◆ **EXERCISE**: Return, exactly as written, the lines that start at the one holding "How many objects overlap with the blue star?" and end at the one holding "What is the pattern, and", with both of those lines kept. Skip any pictures.

====== MATERIAL PROVIDED ======

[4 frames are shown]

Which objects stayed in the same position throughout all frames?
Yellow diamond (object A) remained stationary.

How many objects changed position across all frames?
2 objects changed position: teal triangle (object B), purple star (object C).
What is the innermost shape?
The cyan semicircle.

======
====== MATERIAL PROVIDED ======

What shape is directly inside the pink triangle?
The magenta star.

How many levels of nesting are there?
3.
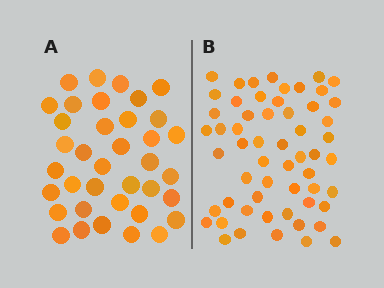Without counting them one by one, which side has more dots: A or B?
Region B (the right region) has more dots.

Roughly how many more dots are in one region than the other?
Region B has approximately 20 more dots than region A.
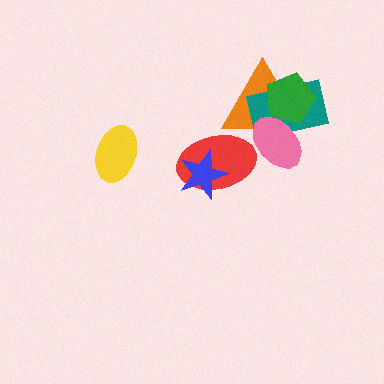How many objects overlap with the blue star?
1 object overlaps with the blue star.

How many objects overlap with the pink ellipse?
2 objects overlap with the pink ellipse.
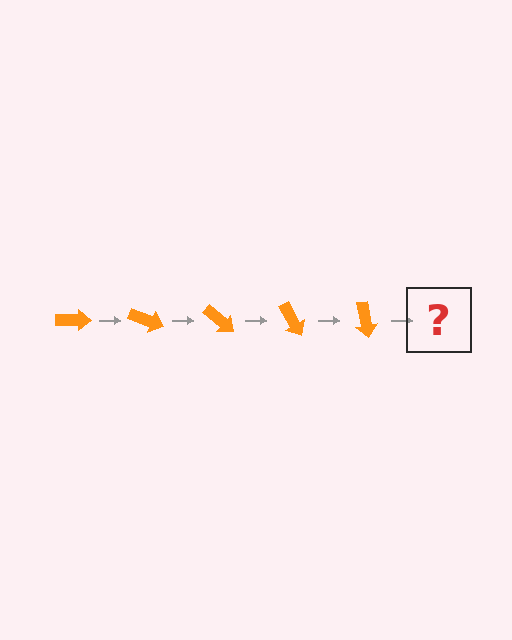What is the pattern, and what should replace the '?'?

======

◆ **IN RESPONSE**:
How many objects overlap with the blue star?
1 object overlaps with the blue star.

How many objects overlap with the pink ellipse?
2 objects overlap with the pink ellipse.
What is the pattern, and what should replace the '?'?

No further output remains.